──────── PROVIDED DATA

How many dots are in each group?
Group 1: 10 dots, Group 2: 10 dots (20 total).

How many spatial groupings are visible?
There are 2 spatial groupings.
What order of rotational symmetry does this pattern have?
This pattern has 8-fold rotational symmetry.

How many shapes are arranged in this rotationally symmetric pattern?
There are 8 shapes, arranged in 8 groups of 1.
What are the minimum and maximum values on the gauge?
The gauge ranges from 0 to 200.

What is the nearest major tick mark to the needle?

────────────────
──────── PROVIDED DATA

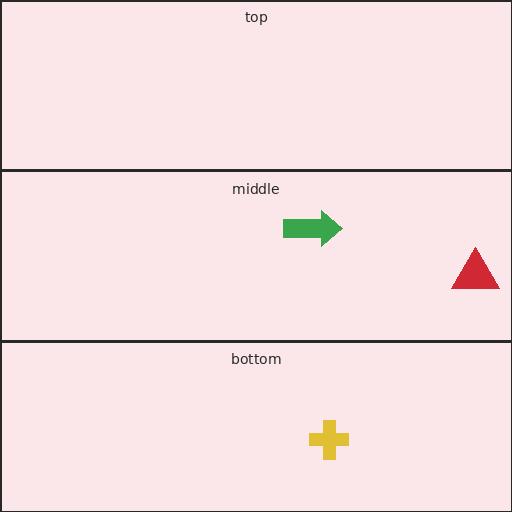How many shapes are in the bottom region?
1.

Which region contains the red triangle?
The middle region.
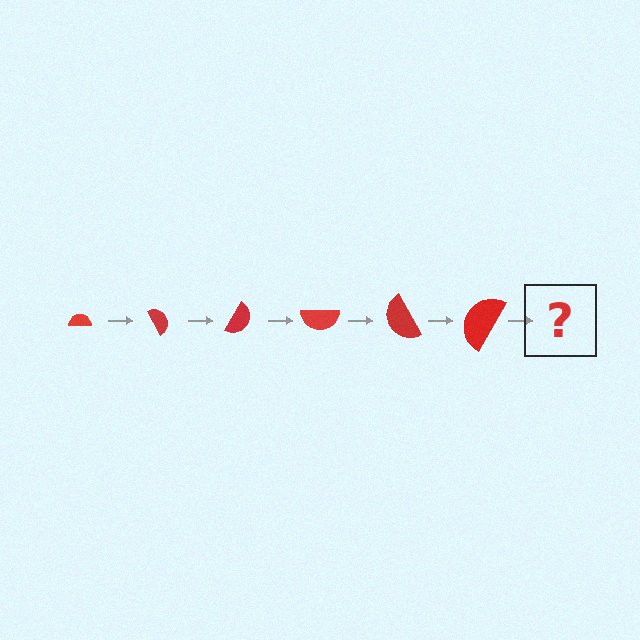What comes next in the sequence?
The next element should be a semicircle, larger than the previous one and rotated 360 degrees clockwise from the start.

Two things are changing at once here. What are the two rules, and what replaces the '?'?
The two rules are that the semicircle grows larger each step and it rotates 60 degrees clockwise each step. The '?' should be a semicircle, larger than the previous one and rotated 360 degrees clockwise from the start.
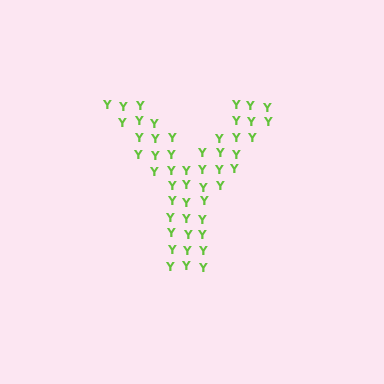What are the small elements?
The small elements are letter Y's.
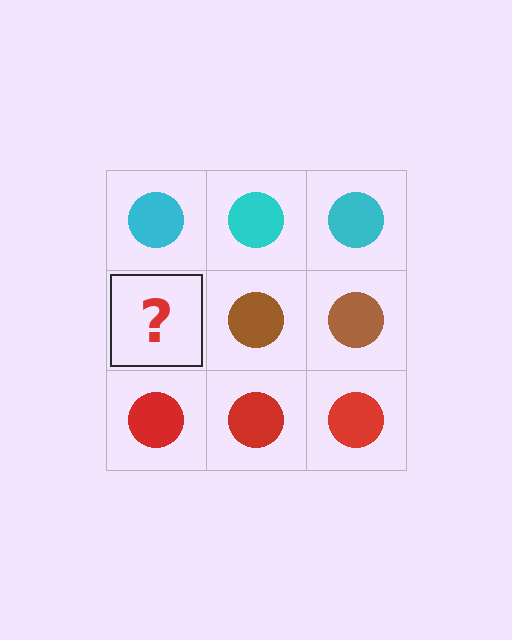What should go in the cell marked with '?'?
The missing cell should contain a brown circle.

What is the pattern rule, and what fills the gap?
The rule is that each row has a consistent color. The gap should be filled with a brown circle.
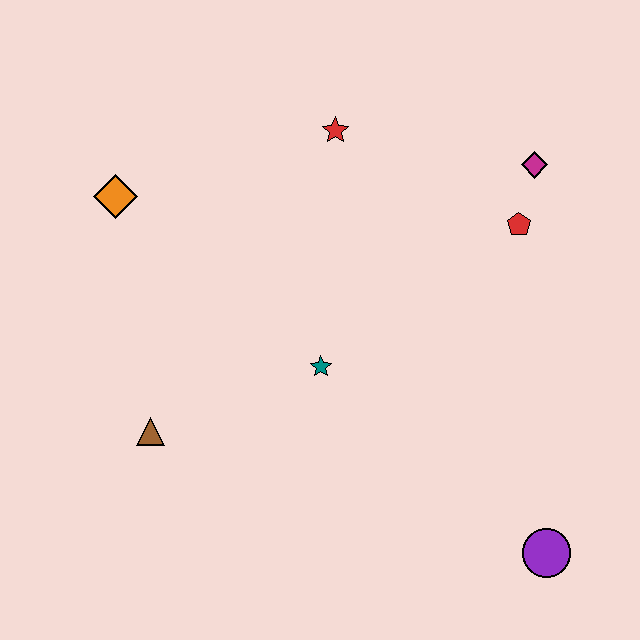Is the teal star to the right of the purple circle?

────────────────

WRITTEN REQUEST:
Repeat, unchanged, every line from the one that contains "How many dots are in each group?" to the one that contains "What is the nearest", including both, and no other line.

WORKED ANSWER:
How many dots are in each group?
Group 1: 10 dots, Group 2: 10 dots (20 total).

How many spatial groupings are visible?
There are 2 spatial groupings.
What order of rotational symmetry does this pattern have?
This pattern has 8-fold rotational symmetry.

How many shapes are arranged in this rotationally symmetric pattern?
There are 8 shapes, arranged in 8 groups of 1.
What are the minimum and maximum values on the gauge?
The gauge ranges from 0 to 200.

What is the nearest major tick mark to the needle?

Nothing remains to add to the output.